• _GIVEN INFORMATION_

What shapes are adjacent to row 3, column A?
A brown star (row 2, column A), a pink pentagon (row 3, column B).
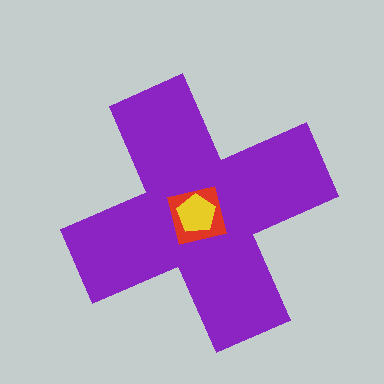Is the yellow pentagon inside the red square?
Yes.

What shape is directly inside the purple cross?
The red square.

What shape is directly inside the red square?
The yellow pentagon.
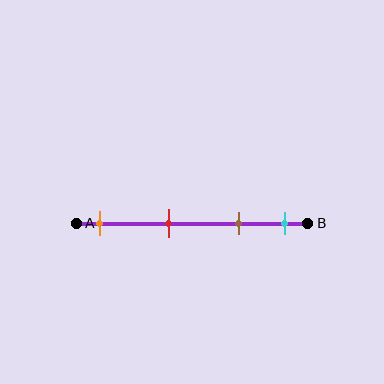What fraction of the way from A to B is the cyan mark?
The cyan mark is approximately 90% (0.9) of the way from A to B.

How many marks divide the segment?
There are 4 marks dividing the segment.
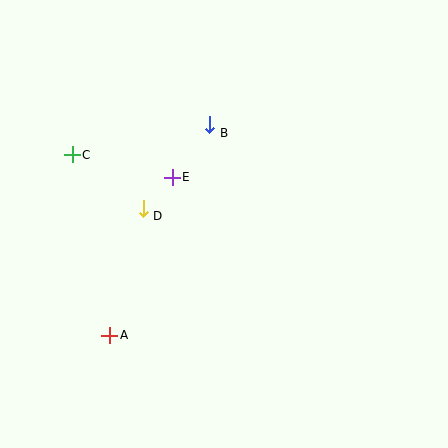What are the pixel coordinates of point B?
Point B is at (210, 133).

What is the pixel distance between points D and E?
The distance between D and E is 48 pixels.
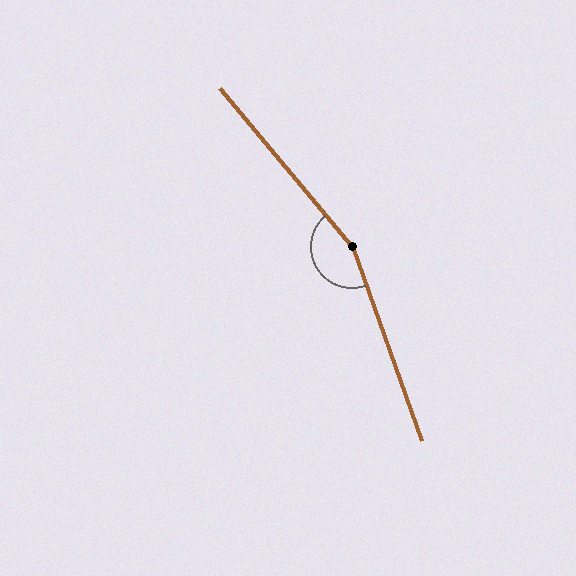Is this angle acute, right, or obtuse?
It is obtuse.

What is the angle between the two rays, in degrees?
Approximately 160 degrees.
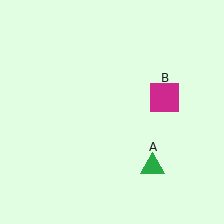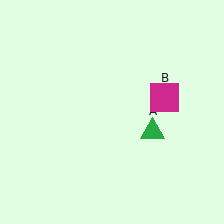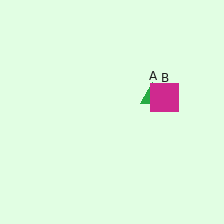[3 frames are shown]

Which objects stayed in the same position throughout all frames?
Magenta square (object B) remained stationary.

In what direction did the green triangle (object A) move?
The green triangle (object A) moved up.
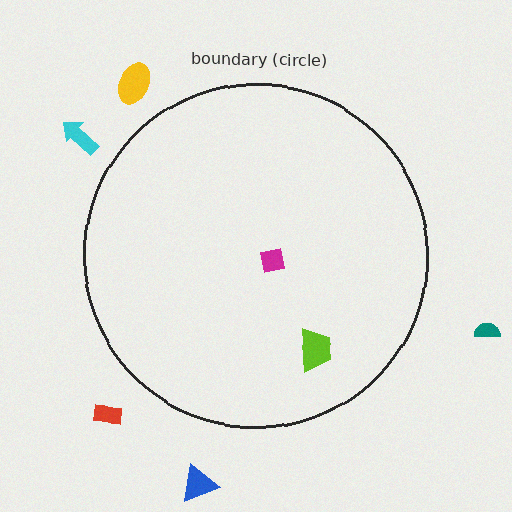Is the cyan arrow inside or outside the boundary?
Outside.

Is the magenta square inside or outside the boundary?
Inside.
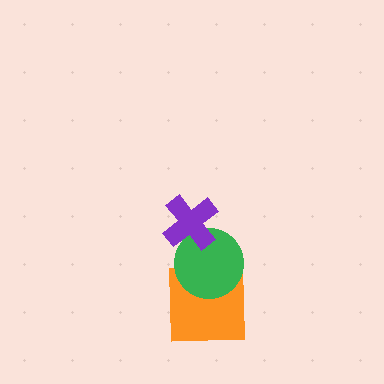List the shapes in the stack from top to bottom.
From top to bottom: the purple cross, the green circle, the orange square.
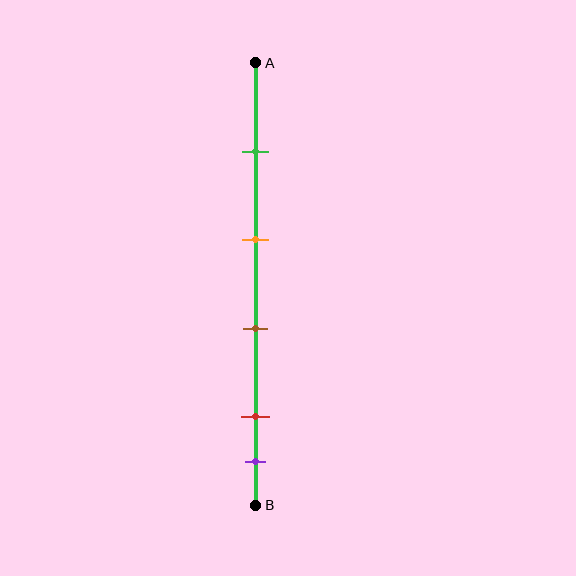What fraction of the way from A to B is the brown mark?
The brown mark is approximately 60% (0.6) of the way from A to B.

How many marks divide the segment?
There are 5 marks dividing the segment.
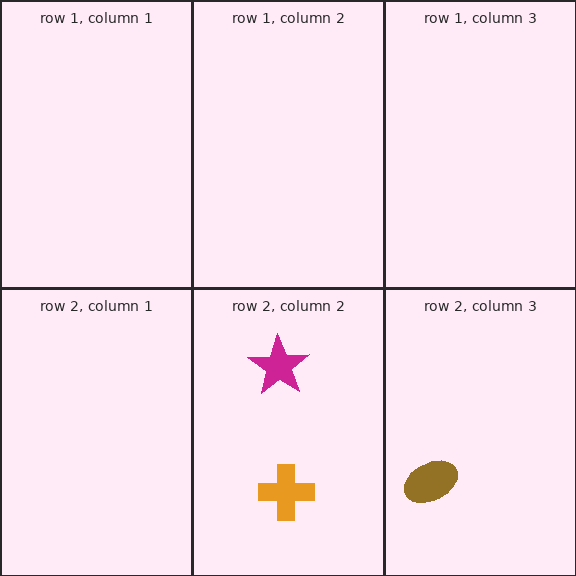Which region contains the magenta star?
The row 2, column 2 region.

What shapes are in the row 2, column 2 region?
The orange cross, the magenta star.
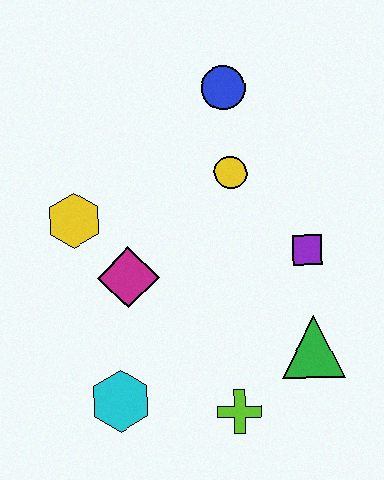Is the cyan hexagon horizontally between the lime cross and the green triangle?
No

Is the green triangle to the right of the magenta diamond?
Yes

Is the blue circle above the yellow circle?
Yes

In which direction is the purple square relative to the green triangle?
The purple square is above the green triangle.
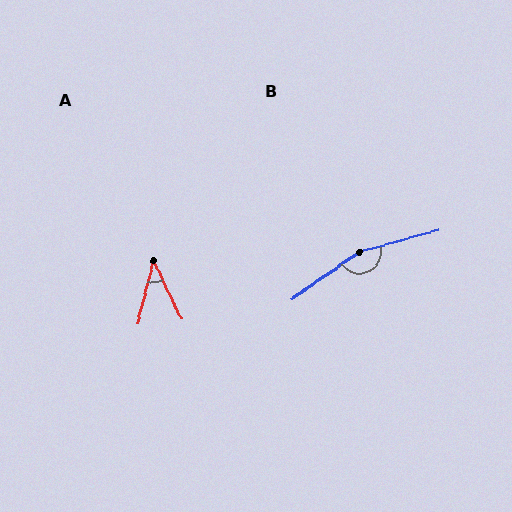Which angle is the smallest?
A, at approximately 40 degrees.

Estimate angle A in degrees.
Approximately 40 degrees.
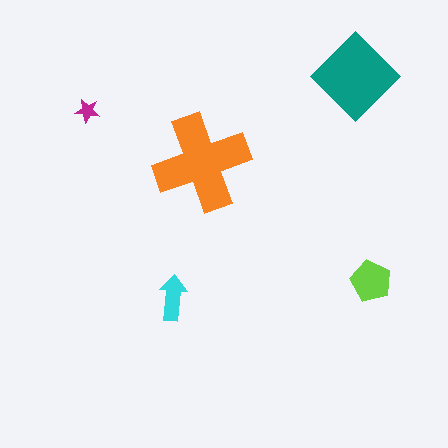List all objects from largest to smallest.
The orange cross, the teal diamond, the lime pentagon, the cyan arrow, the magenta star.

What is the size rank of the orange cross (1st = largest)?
1st.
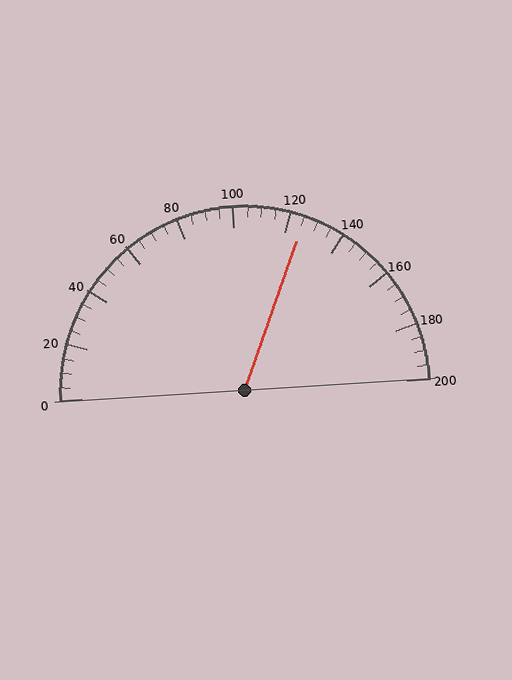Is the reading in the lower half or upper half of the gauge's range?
The reading is in the upper half of the range (0 to 200).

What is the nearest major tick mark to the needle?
The nearest major tick mark is 120.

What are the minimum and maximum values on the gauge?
The gauge ranges from 0 to 200.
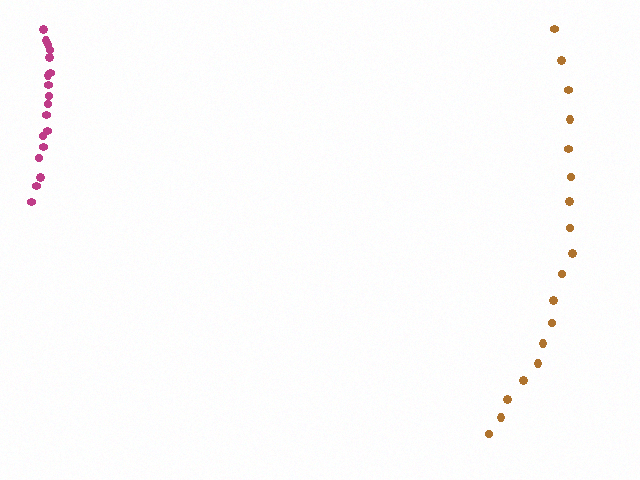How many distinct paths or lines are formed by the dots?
There are 2 distinct paths.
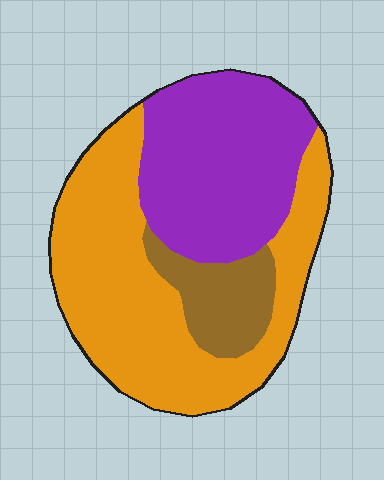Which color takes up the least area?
Brown, at roughly 15%.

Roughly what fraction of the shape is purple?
Purple takes up about three eighths (3/8) of the shape.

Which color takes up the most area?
Orange, at roughly 50%.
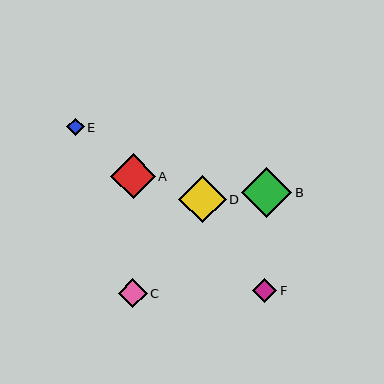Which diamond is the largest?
Diamond B is the largest with a size of approximately 50 pixels.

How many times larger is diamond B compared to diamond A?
Diamond B is approximately 1.1 times the size of diamond A.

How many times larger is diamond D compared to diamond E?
Diamond D is approximately 2.7 times the size of diamond E.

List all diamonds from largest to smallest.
From largest to smallest: B, D, A, C, F, E.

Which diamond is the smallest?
Diamond E is the smallest with a size of approximately 17 pixels.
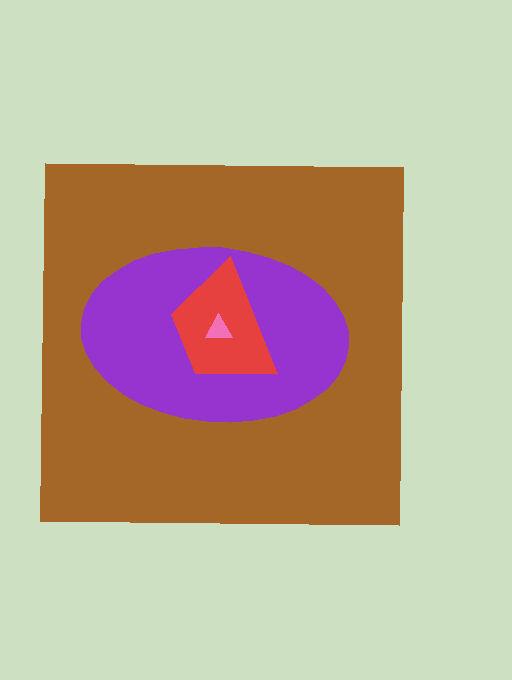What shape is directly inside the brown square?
The purple ellipse.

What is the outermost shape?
The brown square.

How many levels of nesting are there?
4.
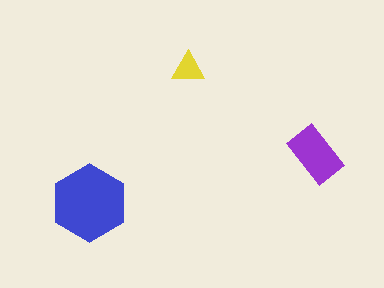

• _TASK REQUIREMENTS_
Print every entry exactly as written, without the pictures.

• _ANSWER TO THE PROBLEM_
What shapes are adjacent to row 3, column A?
A brown star (row 2, column A), a pink pentagon (row 3, column B).
Is the yellow pentagon inside the red square?
Yes.

What shape is directly inside the purple cross?
The red square.

What shape is directly inside the red square?
The yellow pentagon.
What fraction of the way from A to B is the cyan mark?
The cyan mark is approximately 90% (0.9) of the way from A to B.

How many marks divide the segment?
There are 4 marks dividing the segment.
What are the pixel coordinates of point B?
Point B is at (210, 133).

What is the pixel distance between points D and E?
The distance between D and E is 48 pixels.
Is this angle acute, right, or obtuse?
It is obtuse.

What is the angle between the two rays, in degrees?
Approximately 160 degrees.
[3 frames are shown]

Which objects stayed in the same position throughout all frames?
Magenta square (object B) remained stationary.

In what direction did the green triangle (object A) move?
The green triangle (object A) moved up.
Is the cyan arrow inside or outside the boundary?
Outside.

Is the magenta square inside or outside the boundary?
Inside.
List the shapes in the stack from top to bottom.
From top to bottom: the purple cross, the green circle, the orange square.
What fraction of the way from A to B is the brown mark?
The brown mark is approximately 60% (0.6) of the way from A to B.

How many marks divide the segment?
There are 5 marks dividing the segment.
Which region contains the magenta star?
The row 2, column 2 region.

What shapes are in the row 2, column 2 region?
The orange cross, the magenta star.
Is the cyan hexagon horizontally between the lime cross and the green triangle?
No

Is the green triangle to the right of the magenta diamond?
Yes

Is the blue circle above the yellow circle?
Yes

In which direction is the purple square relative to the green triangle?
The purple square is above the green triangle.
Which angle is the smallest?
A, at approximately 40 degrees.

Estimate angle A in degrees.
Approximately 40 degrees.
List all objects from largest to smallest.
The orange cross, the teal diamond, the lime pentagon, the cyan arrow, the magenta star.

What is the size rank of the orange cross (1st = largest)?
1st.
Is the reading in the lower half or upper half of the gauge's range?
The reading is in the upper half of the range (0 to 200).

What is the nearest major tick mark to the needle?
The nearest major tick mark is 120.

What are the minimum and maximum values on the gauge?
The gauge ranges from 0 to 200.
How many distinct paths or lines are formed by the dots?
There are 2 distinct paths.
Which color takes up the least area?
Brown, at roughly 15%.

Roughly what fraction of the shape is purple?
Purple takes up about three eighths (3/8) of the shape.

Which color takes up the most area?
Orange, at roughly 50%.
Which diamond is the largest?
Diamond B is the largest with a size of approximately 50 pixels.

How many times larger is diamond B compared to diamond A?
Diamond B is approximately 1.1 times the size of diamond A.

How many times larger is diamond D compared to diamond E?
Diamond D is approximately 2.7 times the size of diamond E.

List all diamonds from largest to smallest.
From largest to smallest: B, D, A, C, F, E.

Which diamond is the smallest?
Diamond E is the smallest with a size of approximately 17 pixels.
What shape is directly inside the brown square?
The purple ellipse.

What is the outermost shape?
The brown square.

How many levels of nesting are there?
4.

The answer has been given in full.